_Exercise goal:_ In the data below, find the line with "Between the blue" and output it along with every later line, exactly, but not the pictures.

— Begin —

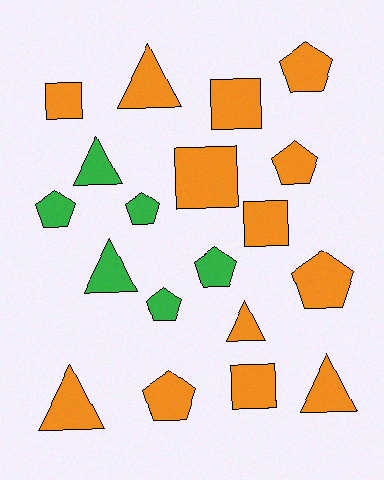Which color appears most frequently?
Orange, with 13 objects.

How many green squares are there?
There are no green squares.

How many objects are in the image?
There are 19 objects.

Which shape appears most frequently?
Pentagon, with 8 objects.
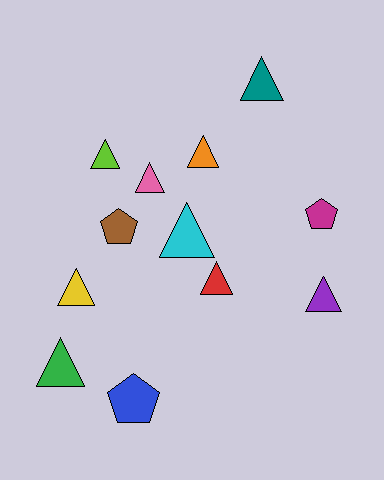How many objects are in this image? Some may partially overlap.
There are 12 objects.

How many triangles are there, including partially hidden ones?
There are 9 triangles.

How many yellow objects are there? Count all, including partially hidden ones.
There is 1 yellow object.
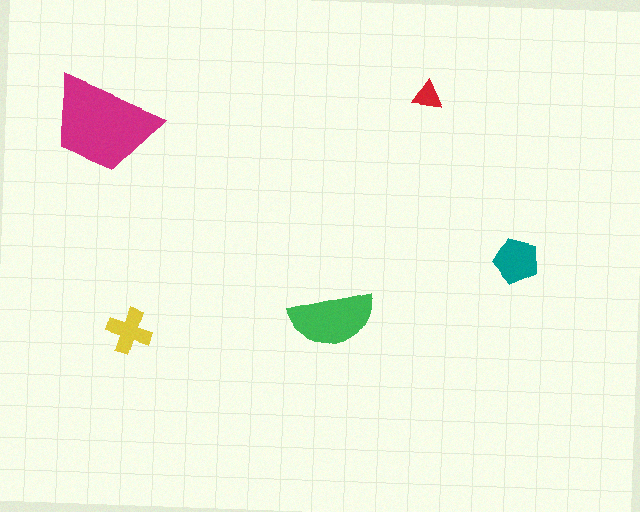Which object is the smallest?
The red triangle.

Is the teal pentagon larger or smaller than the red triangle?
Larger.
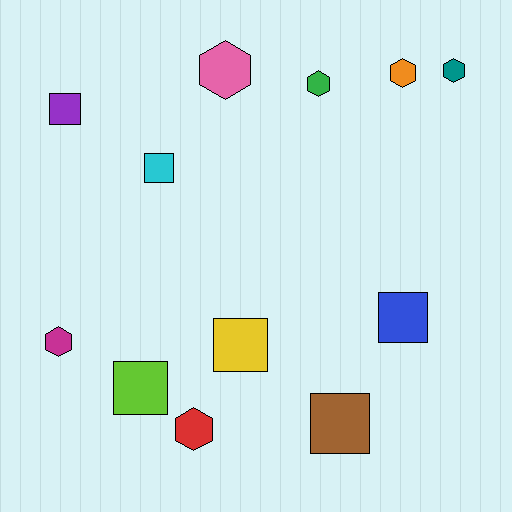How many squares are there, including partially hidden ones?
There are 6 squares.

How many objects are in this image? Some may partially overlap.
There are 12 objects.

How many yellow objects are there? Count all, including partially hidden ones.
There is 1 yellow object.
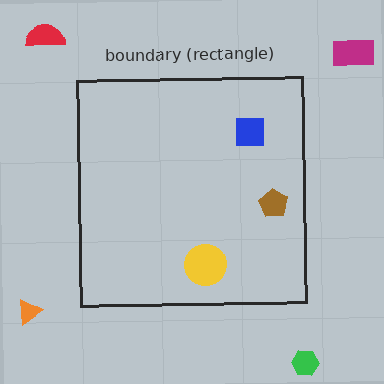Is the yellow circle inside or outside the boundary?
Inside.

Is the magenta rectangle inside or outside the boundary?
Outside.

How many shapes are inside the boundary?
3 inside, 4 outside.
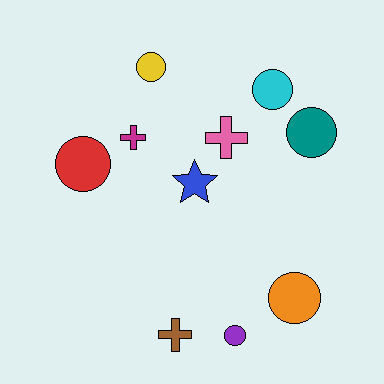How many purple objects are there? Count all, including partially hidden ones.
There is 1 purple object.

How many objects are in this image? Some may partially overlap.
There are 10 objects.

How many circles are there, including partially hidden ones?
There are 6 circles.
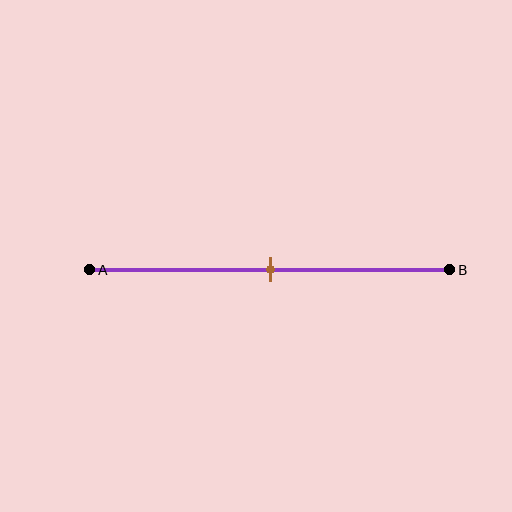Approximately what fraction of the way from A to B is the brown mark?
The brown mark is approximately 50% of the way from A to B.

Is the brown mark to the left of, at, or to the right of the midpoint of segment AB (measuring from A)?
The brown mark is approximately at the midpoint of segment AB.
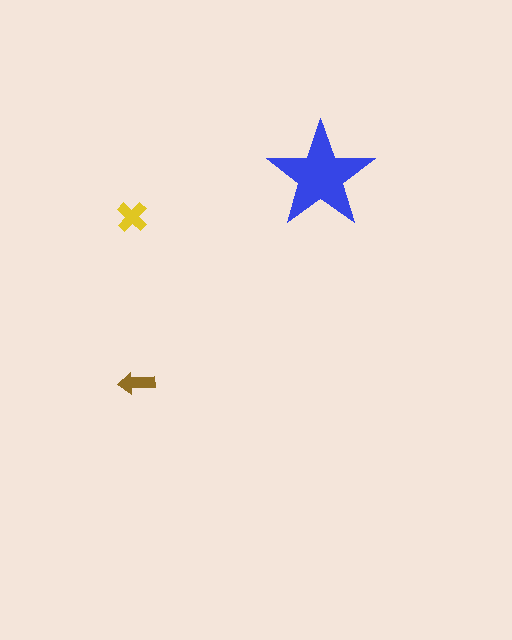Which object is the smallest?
The brown arrow.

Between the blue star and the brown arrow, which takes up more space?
The blue star.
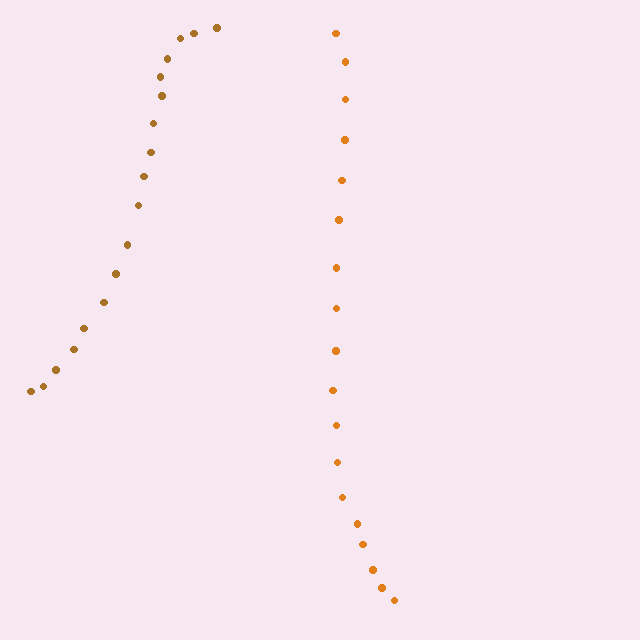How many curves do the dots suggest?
There are 2 distinct paths.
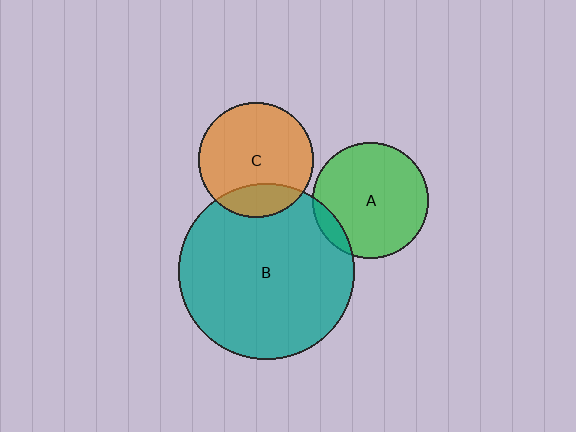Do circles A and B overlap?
Yes.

— End —

_The solution:_
Between the blue star and the brown arrow, which takes up more space?
The blue star.
How many curves do the dots suggest?
There are 2 distinct paths.
Do circles A and B overlap?
Yes.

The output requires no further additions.